- EXERCISE TASK -
Repeat each entry as written and leave the images out of the copy.

Items on figure properties:
>> begin

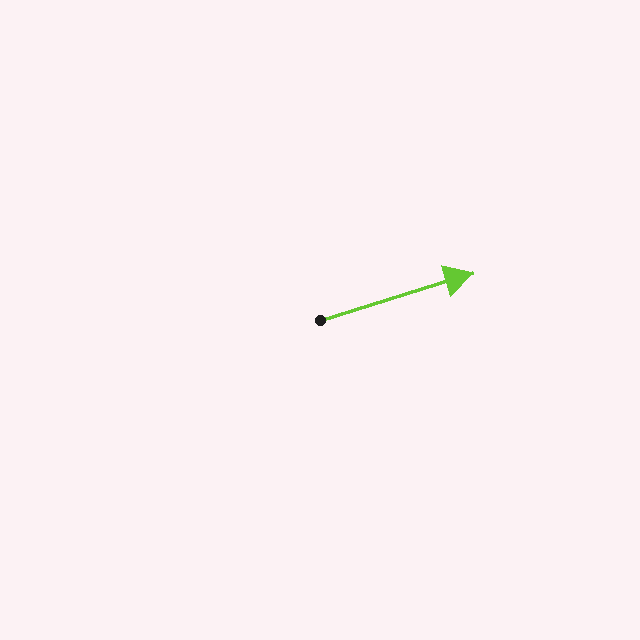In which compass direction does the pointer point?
East.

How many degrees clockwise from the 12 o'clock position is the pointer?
Approximately 73 degrees.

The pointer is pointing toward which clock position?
Roughly 2 o'clock.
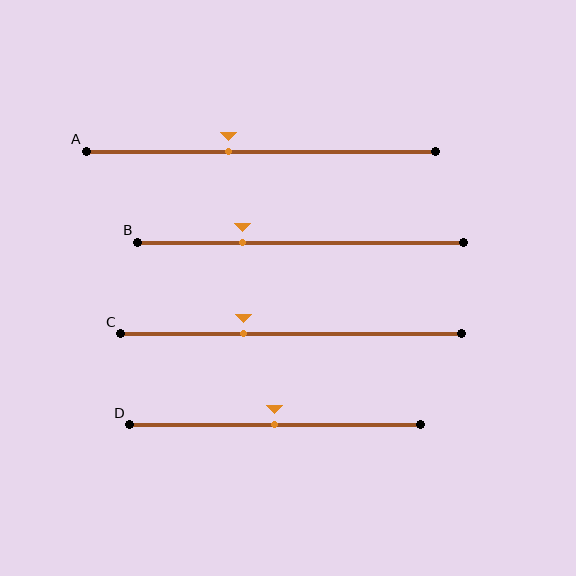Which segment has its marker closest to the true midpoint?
Segment D has its marker closest to the true midpoint.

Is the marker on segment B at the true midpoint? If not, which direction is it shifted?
No, the marker on segment B is shifted to the left by about 18% of the segment length.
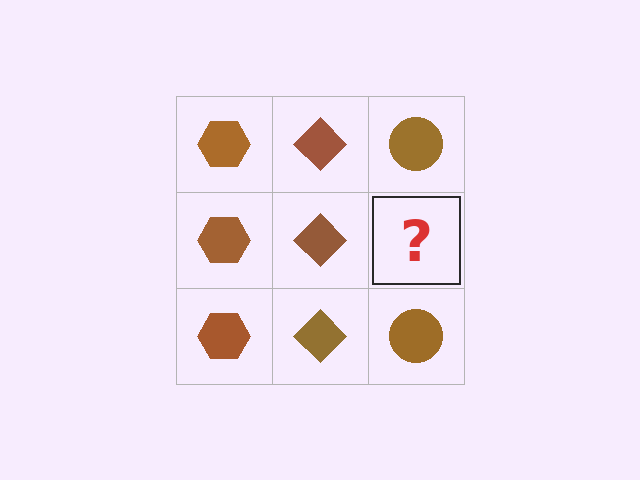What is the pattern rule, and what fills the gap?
The rule is that each column has a consistent shape. The gap should be filled with a brown circle.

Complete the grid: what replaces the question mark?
The question mark should be replaced with a brown circle.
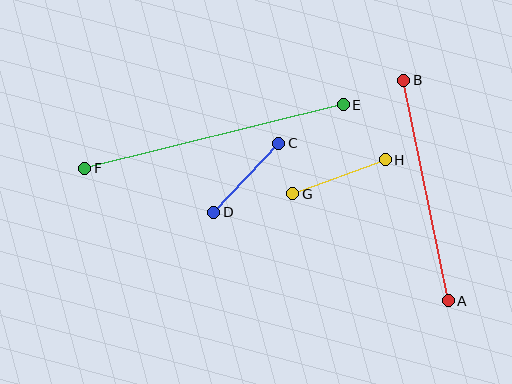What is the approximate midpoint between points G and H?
The midpoint is at approximately (339, 177) pixels.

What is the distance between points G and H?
The distance is approximately 99 pixels.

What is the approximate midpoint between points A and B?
The midpoint is at approximately (426, 190) pixels.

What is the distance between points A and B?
The distance is approximately 225 pixels.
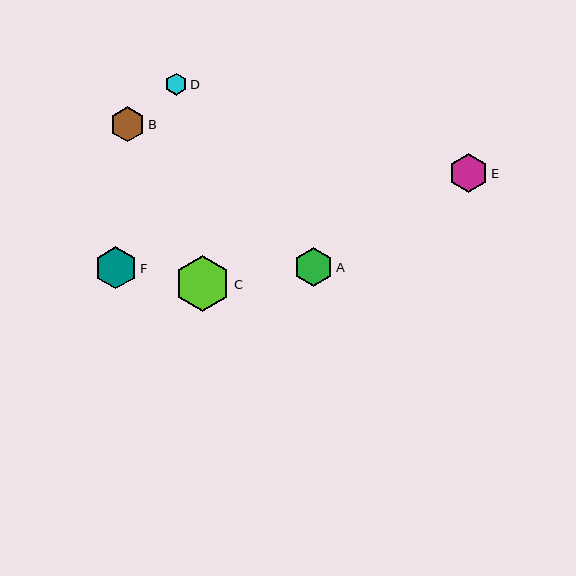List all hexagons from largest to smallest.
From largest to smallest: C, F, E, A, B, D.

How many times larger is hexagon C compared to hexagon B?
Hexagon C is approximately 1.6 times the size of hexagon B.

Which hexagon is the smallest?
Hexagon D is the smallest with a size of approximately 22 pixels.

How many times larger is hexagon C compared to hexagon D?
Hexagon C is approximately 2.6 times the size of hexagon D.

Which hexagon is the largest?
Hexagon C is the largest with a size of approximately 56 pixels.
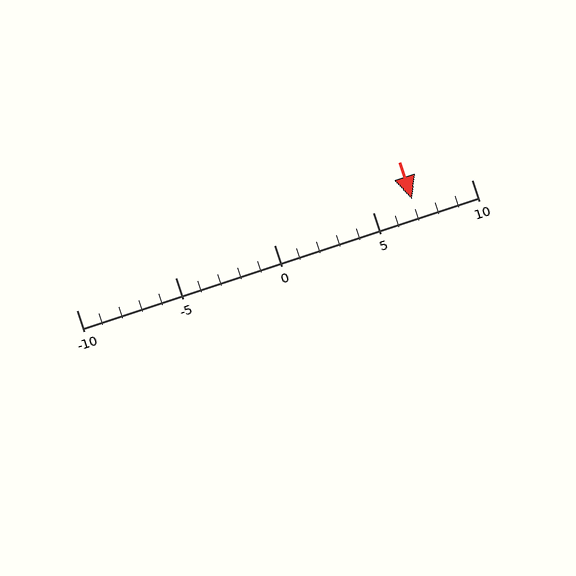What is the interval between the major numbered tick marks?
The major tick marks are spaced 5 units apart.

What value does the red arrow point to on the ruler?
The red arrow points to approximately 7.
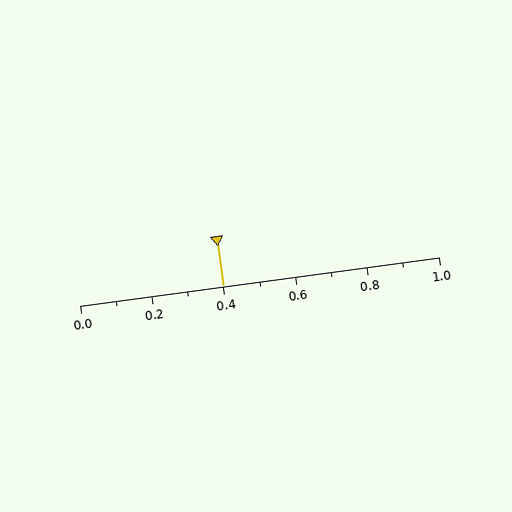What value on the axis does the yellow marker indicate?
The marker indicates approximately 0.4.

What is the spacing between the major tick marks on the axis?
The major ticks are spaced 0.2 apart.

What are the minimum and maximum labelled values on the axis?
The axis runs from 0.0 to 1.0.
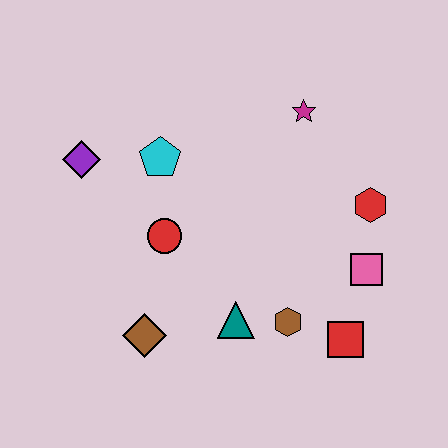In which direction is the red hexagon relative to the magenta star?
The red hexagon is below the magenta star.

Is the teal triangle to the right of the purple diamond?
Yes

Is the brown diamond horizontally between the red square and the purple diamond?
Yes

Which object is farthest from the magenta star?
The brown diamond is farthest from the magenta star.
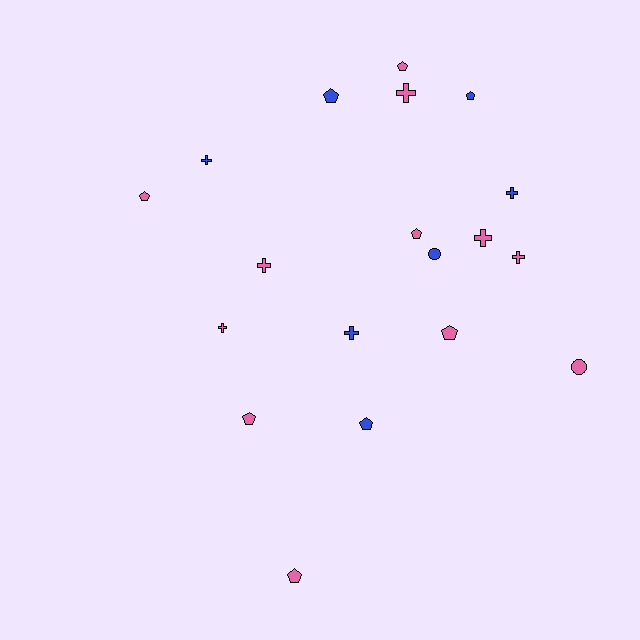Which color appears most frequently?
Pink, with 12 objects.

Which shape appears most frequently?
Pentagon, with 9 objects.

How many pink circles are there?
There is 1 pink circle.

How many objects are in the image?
There are 19 objects.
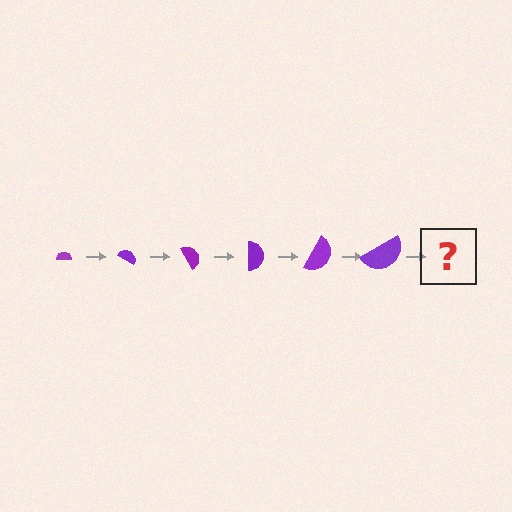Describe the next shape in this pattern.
It should be a semicircle, larger than the previous one and rotated 180 degrees clockwise from the start.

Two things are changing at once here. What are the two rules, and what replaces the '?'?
The two rules are that the semicircle grows larger each step and it rotates 30 degrees clockwise each step. The '?' should be a semicircle, larger than the previous one and rotated 180 degrees clockwise from the start.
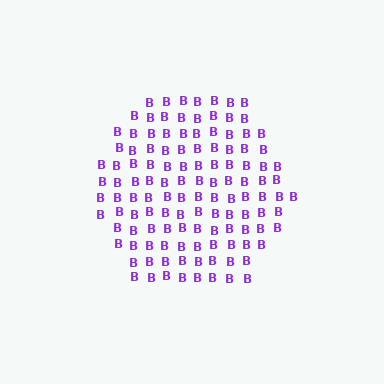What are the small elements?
The small elements are letter B's.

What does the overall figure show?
The overall figure shows a hexagon.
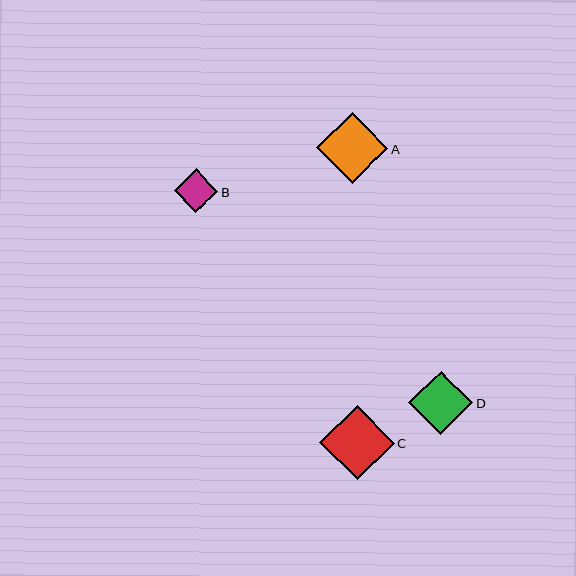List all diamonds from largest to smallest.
From largest to smallest: C, A, D, B.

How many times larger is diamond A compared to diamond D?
Diamond A is approximately 1.1 times the size of diamond D.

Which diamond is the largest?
Diamond C is the largest with a size of approximately 74 pixels.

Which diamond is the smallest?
Diamond B is the smallest with a size of approximately 43 pixels.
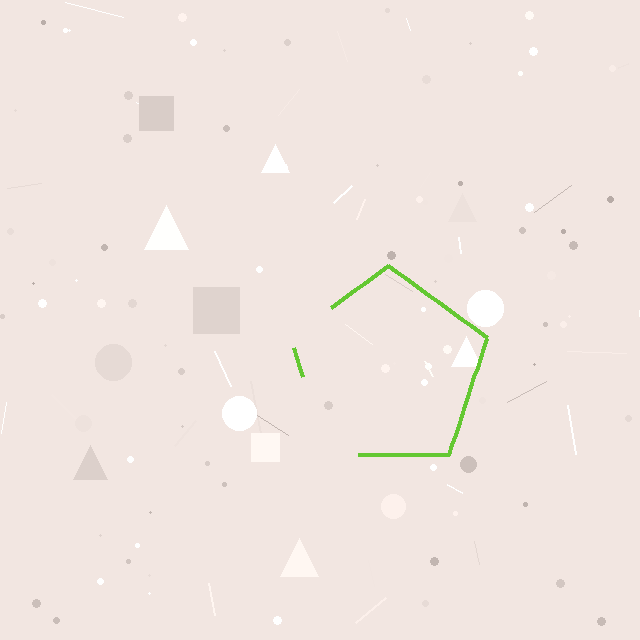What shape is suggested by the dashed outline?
The dashed outline suggests a pentagon.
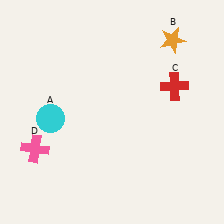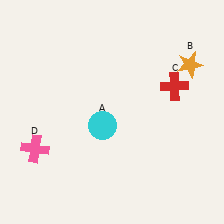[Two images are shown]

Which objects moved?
The objects that moved are: the cyan circle (A), the orange star (B).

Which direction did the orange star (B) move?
The orange star (B) moved down and to the right.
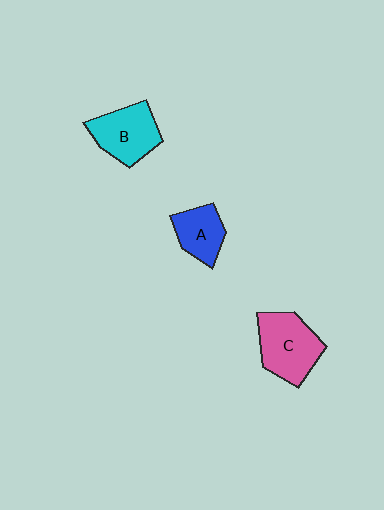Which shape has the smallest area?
Shape A (blue).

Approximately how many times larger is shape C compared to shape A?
Approximately 1.6 times.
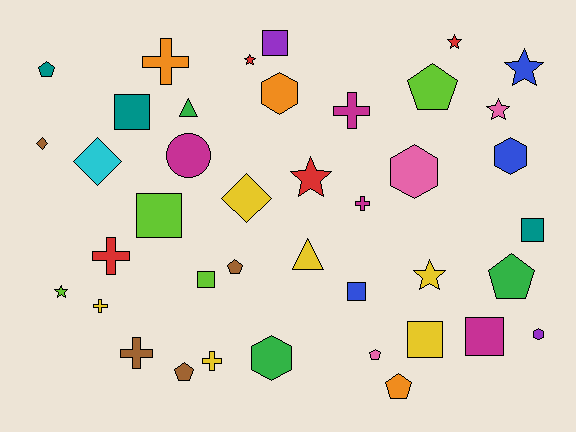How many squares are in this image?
There are 8 squares.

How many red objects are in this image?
There are 4 red objects.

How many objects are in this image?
There are 40 objects.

>> end

- EXPECTED ANSWER -
In which compass direction does the pointer point?
East.

How many degrees clockwise from the 12 o'clock position is the pointer?
Approximately 73 degrees.

The pointer is pointing toward which clock position?
Roughly 2 o'clock.
Which segment has its marker closest to the true midpoint?
Segment D has its marker closest to the true midpoint.

Is the marker on segment B at the true midpoint? If not, which direction is it shifted?
No, the marker on segment B is shifted to the left by about 18% of the segment length.
What is the pattern rule, and what fills the gap?
The rule is that each column has a consistent shape. The gap should be filled with a brown circle.

Complete the grid: what replaces the question mark?
The question mark should be replaced with a brown circle.
What is the approximate midpoint between points G and H?
The midpoint is at approximately (339, 177) pixels.

What is the distance between points G and H?
The distance is approximately 99 pixels.

What is the approximate midpoint between points A and B?
The midpoint is at approximately (426, 190) pixels.

What is the distance between points A and B?
The distance is approximately 225 pixels.
List all hexagons from largest to smallest.
From largest to smallest: C, F, E, A, B, D.

How many times larger is hexagon C compared to hexagon B?
Hexagon C is approximately 1.6 times the size of hexagon B.

Which hexagon is the smallest?
Hexagon D is the smallest with a size of approximately 22 pixels.

How many times larger is hexagon C compared to hexagon D?
Hexagon C is approximately 2.6 times the size of hexagon D.

Which hexagon is the largest?
Hexagon C is the largest with a size of approximately 56 pixels.
What is the interval between the major numbered tick marks?
The major tick marks are spaced 5 units apart.

What value does the red arrow point to on the ruler?
The red arrow points to approximately 7.
What value on the axis does the yellow marker indicate?
The marker indicates approximately 0.4.

What is the spacing between the major tick marks on the axis?
The major ticks are spaced 0.2 apart.

What are the minimum and maximum labelled values on the axis?
The axis runs from 0.0 to 1.0.
In which direction is the red hexagon relative to the magenta star?
The red hexagon is below the magenta star.

Is the teal triangle to the right of the purple diamond?
Yes

Is the brown diamond horizontally between the red square and the purple diamond?
Yes

Which object is farthest from the magenta star?
The brown diamond is farthest from the magenta star.
Which color appears most frequently?
Pink, with 12 objects.

Which shape appears most frequently?
Pentagon, with 9 objects.

How many pink circles are there?
There is 1 pink circle.

How many objects are in the image?
There are 19 objects.
Describe the next shape in this pattern.
It should be a semicircle, larger than the previous one and rotated 180 degrees clockwise from the start.

Two things are changing at once here. What are the two rules, and what replaces the '?'?
The two rules are that the semicircle grows larger each step and it rotates 30 degrees clockwise each step. The '?' should be a semicircle, larger than the previous one and rotated 180 degrees clockwise from the start.
What are the small elements?
The small elements are letter B's.

What does the overall figure show?
The overall figure shows a hexagon.
List all diamonds from largest to smallest.
From largest to smallest: C, A, D, B.

How many times larger is diamond A compared to diamond D?
Diamond A is approximately 1.1 times the size of diamond D.

Which diamond is the largest?
Diamond C is the largest with a size of approximately 74 pixels.

Which diamond is the smallest?
Diamond B is the smallest with a size of approximately 43 pixels.
What shape is suggested by the dashed outline?
The dashed outline suggests a pentagon.
[Two images are shown]

Which objects moved?
The objects that moved are: the cyan circle (A), the orange star (B).

Which direction did the orange star (B) move?
The orange star (B) moved down and to the right.
Which shape has the smallest area?
Shape A (blue).

Approximately how many times larger is shape C compared to shape A?
Approximately 1.6 times.
How many squares are in this image?
There are 8 squares.

How many red objects are in this image?
There are 4 red objects.

How many objects are in this image?
There are 40 objects.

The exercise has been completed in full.